**GIVEN REQUEST:**
In the records below, find the line containing "Which object is farthest from the purple" and repeat it and every line after it exactly, without pictures.

**STORED DATA:**
%%
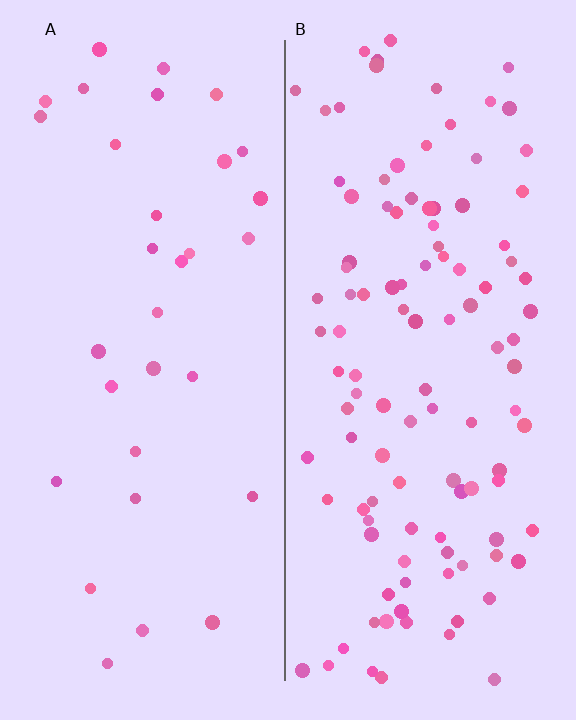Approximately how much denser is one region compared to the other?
Approximately 3.4× — region B over region A.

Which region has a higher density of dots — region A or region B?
B (the right).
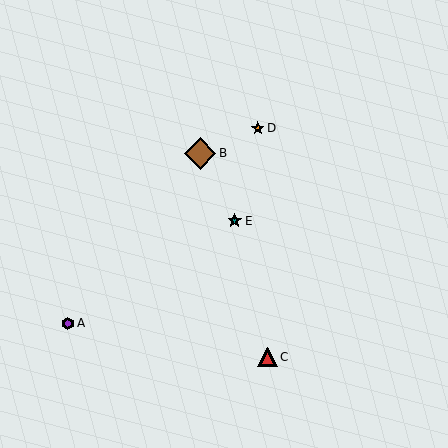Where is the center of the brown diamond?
The center of the brown diamond is at (200, 153).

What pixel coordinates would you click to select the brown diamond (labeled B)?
Click at (200, 153) to select the brown diamond B.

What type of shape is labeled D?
Shape D is an orange star.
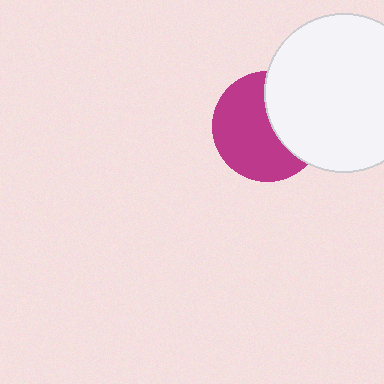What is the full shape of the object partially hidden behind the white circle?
The partially hidden object is a magenta circle.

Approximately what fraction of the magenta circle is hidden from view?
Roughly 39% of the magenta circle is hidden behind the white circle.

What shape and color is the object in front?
The object in front is a white circle.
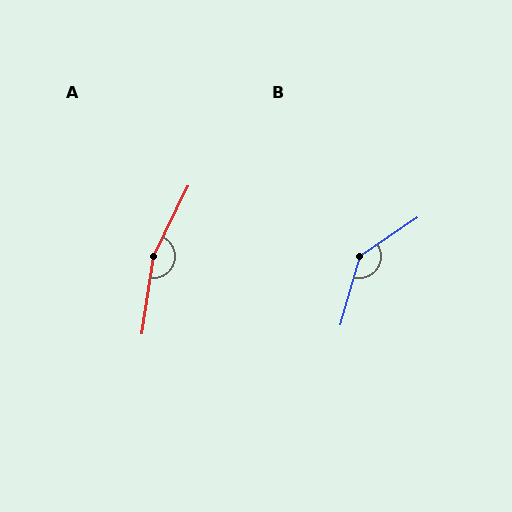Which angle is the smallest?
B, at approximately 140 degrees.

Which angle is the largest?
A, at approximately 162 degrees.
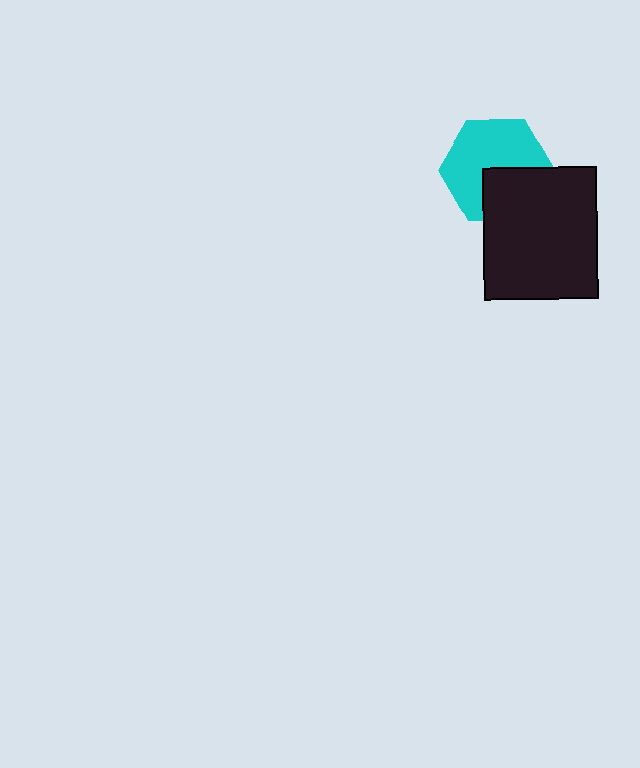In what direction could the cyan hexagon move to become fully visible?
The cyan hexagon could move up. That would shift it out from behind the black rectangle entirely.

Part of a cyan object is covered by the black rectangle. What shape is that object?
It is a hexagon.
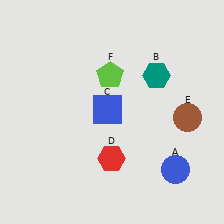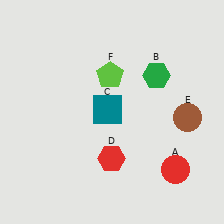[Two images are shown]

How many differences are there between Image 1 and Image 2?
There are 3 differences between the two images.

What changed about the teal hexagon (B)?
In Image 1, B is teal. In Image 2, it changed to green.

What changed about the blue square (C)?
In Image 1, C is blue. In Image 2, it changed to teal.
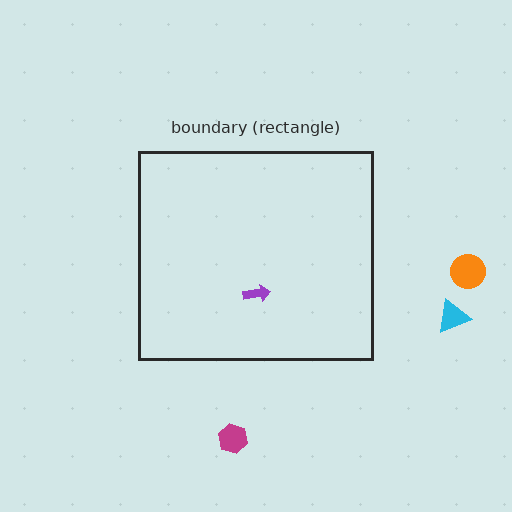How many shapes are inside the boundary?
1 inside, 3 outside.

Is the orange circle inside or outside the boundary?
Outside.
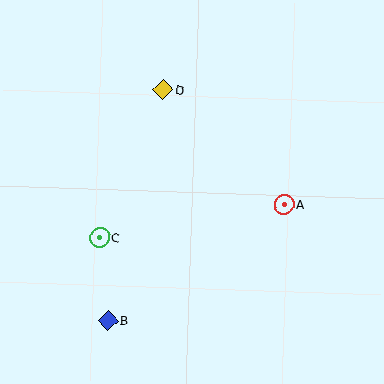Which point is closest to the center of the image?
Point A at (284, 204) is closest to the center.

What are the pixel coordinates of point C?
Point C is at (99, 238).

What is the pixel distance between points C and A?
The distance between C and A is 187 pixels.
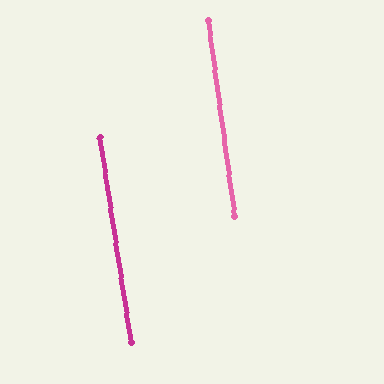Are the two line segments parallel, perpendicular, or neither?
Parallel — their directions differ by only 0.8°.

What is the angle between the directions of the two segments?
Approximately 1 degree.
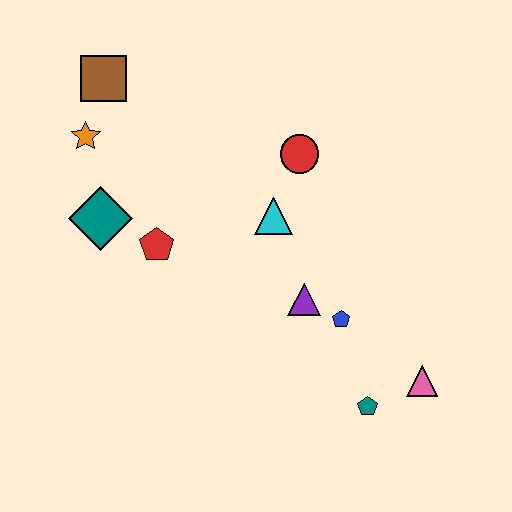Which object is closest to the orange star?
The brown square is closest to the orange star.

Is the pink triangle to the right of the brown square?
Yes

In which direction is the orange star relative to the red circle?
The orange star is to the left of the red circle.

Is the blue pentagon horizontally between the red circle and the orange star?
No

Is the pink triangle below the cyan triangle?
Yes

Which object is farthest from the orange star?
The pink triangle is farthest from the orange star.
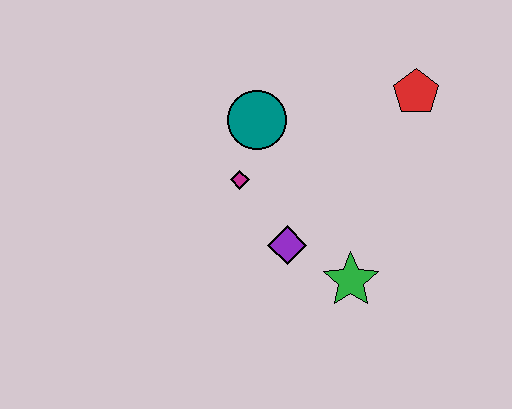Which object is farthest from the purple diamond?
The red pentagon is farthest from the purple diamond.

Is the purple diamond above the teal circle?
No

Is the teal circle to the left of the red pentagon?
Yes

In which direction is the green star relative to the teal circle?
The green star is below the teal circle.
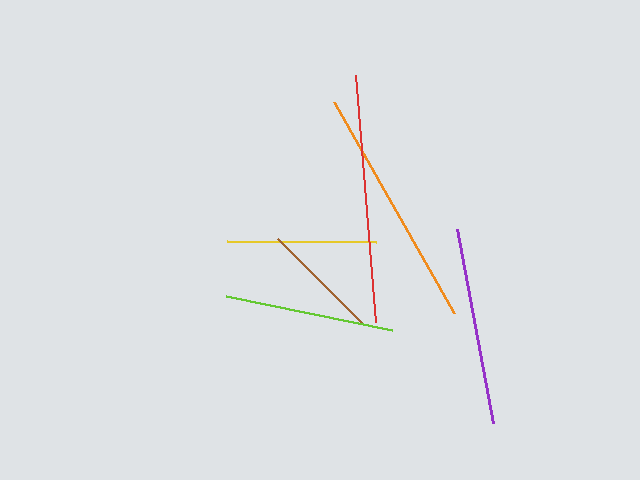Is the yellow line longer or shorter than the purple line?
The purple line is longer than the yellow line.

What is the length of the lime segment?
The lime segment is approximately 170 pixels long.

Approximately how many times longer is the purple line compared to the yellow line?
The purple line is approximately 1.3 times the length of the yellow line.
%%
**THE OUTPUT:**
Which object is farthest from the purple diamond?
The red pentagon is farthest from the purple diamond.

Is the purple diamond above the teal circle?
No

Is the teal circle to the left of the red pentagon?
Yes

In which direction is the green star relative to the teal circle?
The green star is below the teal circle.
Is the yellow line longer or shorter than the purple line?
The purple line is longer than the yellow line.

What is the length of the lime segment?
The lime segment is approximately 170 pixels long.

Approximately how many times longer is the purple line compared to the yellow line?
The purple line is approximately 1.3 times the length of the yellow line.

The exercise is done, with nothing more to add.